Records from a geometry dataset
_ _ _ _

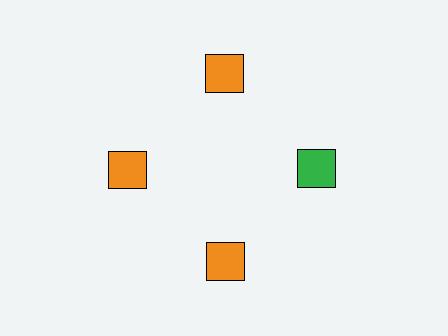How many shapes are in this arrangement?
There are 4 shapes arranged in a ring pattern.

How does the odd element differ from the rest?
It has a different color: green instead of orange.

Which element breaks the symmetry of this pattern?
The green square at roughly the 3 o'clock position breaks the symmetry. All other shapes are orange squares.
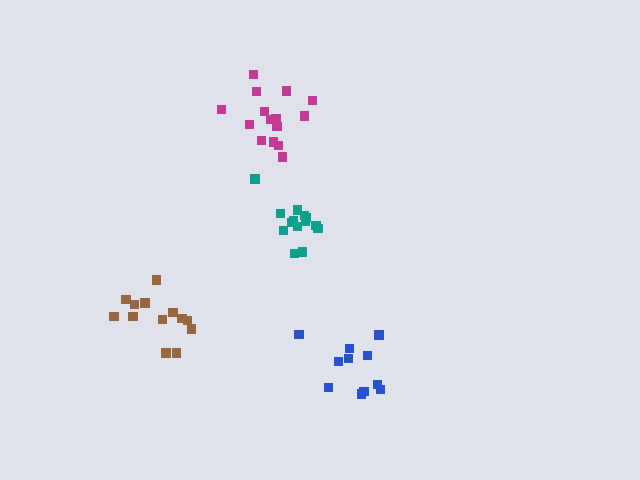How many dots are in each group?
Group 1: 14 dots, Group 2: 15 dots, Group 3: 13 dots, Group 4: 11 dots (53 total).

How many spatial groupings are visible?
There are 4 spatial groupings.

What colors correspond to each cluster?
The clusters are colored: teal, magenta, brown, blue.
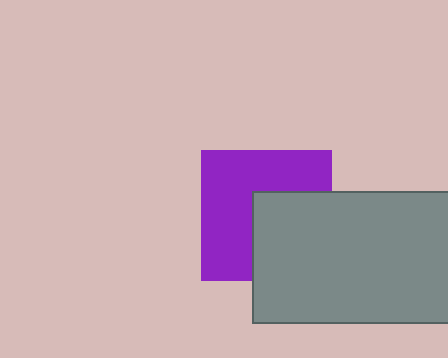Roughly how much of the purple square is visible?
About half of it is visible (roughly 58%).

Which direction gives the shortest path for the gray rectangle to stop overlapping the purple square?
Moving toward the lower-right gives the shortest separation.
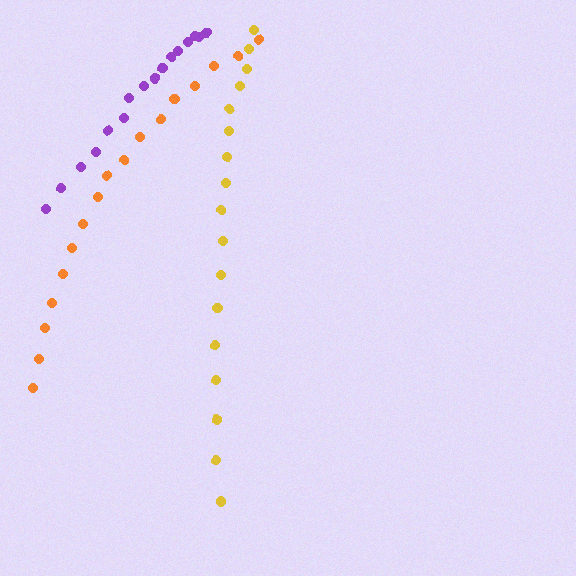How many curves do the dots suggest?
There are 3 distinct paths.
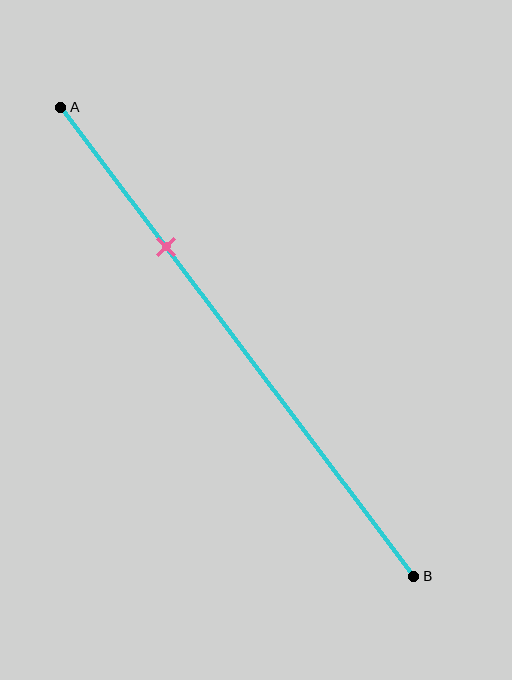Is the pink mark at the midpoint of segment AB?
No, the mark is at about 30% from A, not at the 50% midpoint.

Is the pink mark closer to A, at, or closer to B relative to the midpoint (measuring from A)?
The pink mark is closer to point A than the midpoint of segment AB.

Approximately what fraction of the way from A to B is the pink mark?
The pink mark is approximately 30% of the way from A to B.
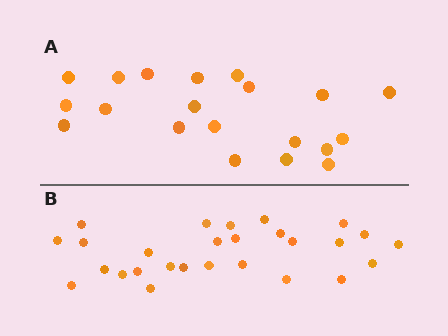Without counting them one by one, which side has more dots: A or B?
Region B (the bottom region) has more dots.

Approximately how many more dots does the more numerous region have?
Region B has roughly 8 or so more dots than region A.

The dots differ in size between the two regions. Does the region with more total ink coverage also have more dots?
No. Region A has more total ink coverage because its dots are larger, but region B actually contains more individual dots. Total area can be misleading — the number of items is what matters here.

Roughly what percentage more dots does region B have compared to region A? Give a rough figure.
About 35% more.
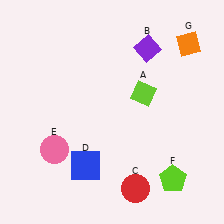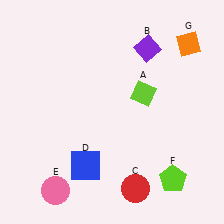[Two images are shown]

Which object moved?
The pink circle (E) moved down.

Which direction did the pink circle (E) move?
The pink circle (E) moved down.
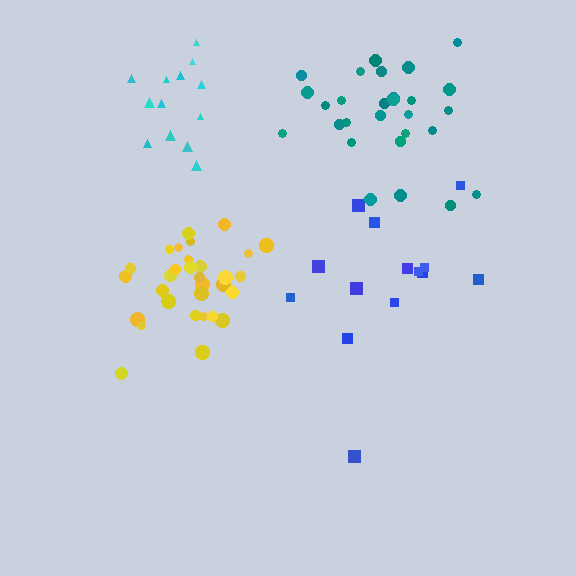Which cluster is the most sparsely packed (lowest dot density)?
Blue.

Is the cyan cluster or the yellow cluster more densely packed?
Yellow.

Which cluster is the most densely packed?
Yellow.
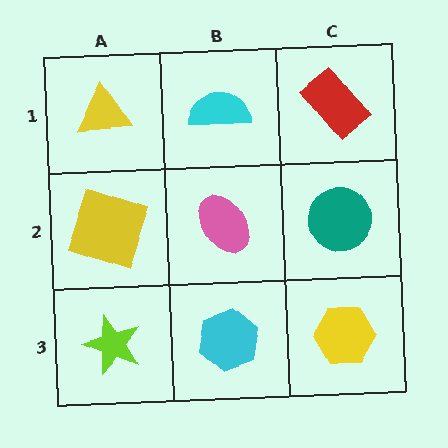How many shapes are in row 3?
3 shapes.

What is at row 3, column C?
A yellow hexagon.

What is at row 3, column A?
A lime star.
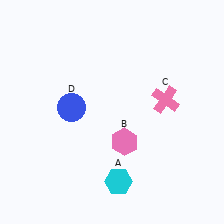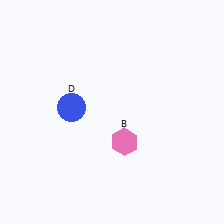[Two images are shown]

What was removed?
The pink cross (C), the cyan hexagon (A) were removed in Image 2.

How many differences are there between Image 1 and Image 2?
There are 2 differences between the two images.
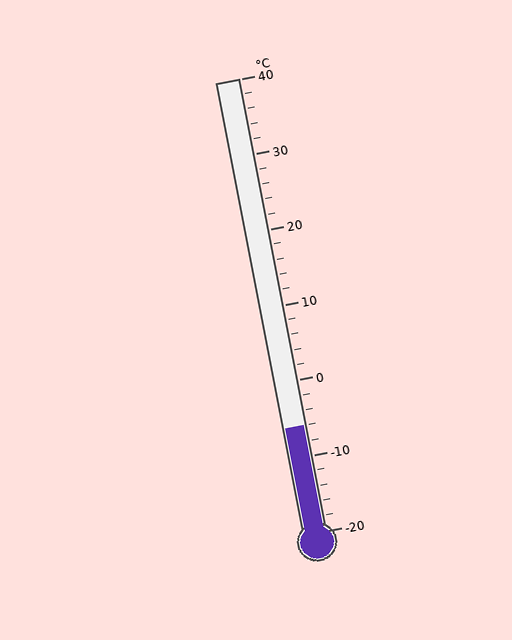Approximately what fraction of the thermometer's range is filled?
The thermometer is filled to approximately 25% of its range.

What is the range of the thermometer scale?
The thermometer scale ranges from -20°C to 40°C.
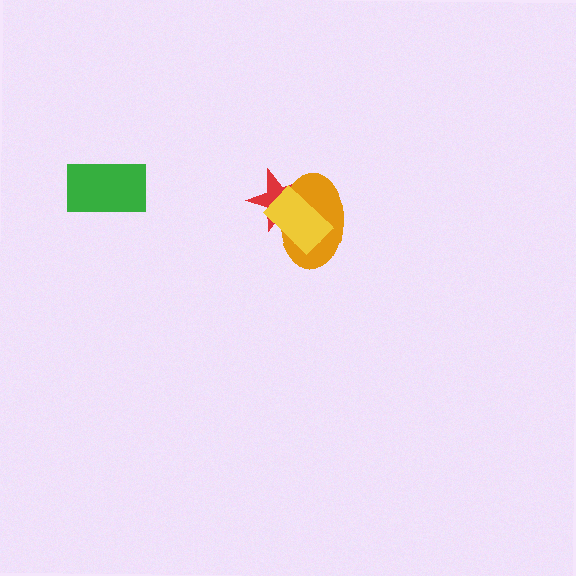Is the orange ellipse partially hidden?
Yes, it is partially covered by another shape.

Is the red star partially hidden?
Yes, it is partially covered by another shape.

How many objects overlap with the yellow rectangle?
2 objects overlap with the yellow rectangle.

_ _ _ _

◆ **TASK DESCRIPTION**: Would you return the data exactly as written, without the pictures?

◆ **TASK RESULT**:
How many shapes are in this arrangement?
There are 4 shapes arranged in a ring pattern.

How does the odd element differ from the rest?
It has a different color: green instead of orange.

Which element breaks the symmetry of this pattern?
The green square at roughly the 3 o'clock position breaks the symmetry. All other shapes are orange squares.
How many dots are in each group?
Group 1: 14 dots, Group 2: 15 dots, Group 3: 13 dots, Group 4: 11 dots (53 total).

How many spatial groupings are visible?
There are 4 spatial groupings.

What colors correspond to each cluster?
The clusters are colored: teal, magenta, brown, blue.
Roughly how much of the purple square is visible?
About half of it is visible (roughly 58%).

Which direction gives the shortest path for the gray rectangle to stop overlapping the purple square?
Moving toward the lower-right gives the shortest separation.
How many curves do the dots suggest?
There are 3 distinct paths.
Is the pink mark at the midpoint of segment AB?
No, the mark is at about 30% from A, not at the 50% midpoint.

Is the pink mark closer to A, at, or closer to B relative to the midpoint (measuring from A)?
The pink mark is closer to point A than the midpoint of segment AB.

Approximately what fraction of the way from A to B is the pink mark?
The pink mark is approximately 30% of the way from A to B.
Without counting them one by one, which side has more dots: A or B?
Region B (the bottom region) has more dots.

Approximately how many more dots does the more numerous region have?
Region B has roughly 8 or so more dots than region A.

The dots differ in size between the two regions. Does the region with more total ink coverage also have more dots?
No. Region A has more total ink coverage because its dots are larger, but region B actually contains more individual dots. Total area can be misleading — the number of items is what matters here.

Roughly what percentage more dots does region B have compared to region A? Give a rough figure.
About 35% more.
[Two images are shown]

Which object moved?
The pink circle (E) moved down.

Which direction did the pink circle (E) move?
The pink circle (E) moved down.
Which cluster is the most sparsely packed (lowest dot density)?
Blue.

Is the cyan cluster or the yellow cluster more densely packed?
Yellow.

Which cluster is the most densely packed?
Yellow.
How many shapes are in row 3?
3 shapes.

What is at row 3, column C?
A yellow hexagon.

What is at row 3, column A?
A lime star.
[Two images are shown]

What was removed?
The pink cross (C), the cyan hexagon (A) were removed in Image 2.

How many differences are there between Image 1 and Image 2?
There are 2 differences between the two images.
Approximately what fraction of the thermometer's range is filled?
The thermometer is filled to approximately 25% of its range.

What is the range of the thermometer scale?
The thermometer scale ranges from -20°C to 40°C.
Is the orange ellipse partially hidden?
Yes, it is partially covered by another shape.

Is the red star partially hidden?
Yes, it is partially covered by another shape.

How many objects overlap with the yellow rectangle?
2 objects overlap with the yellow rectangle.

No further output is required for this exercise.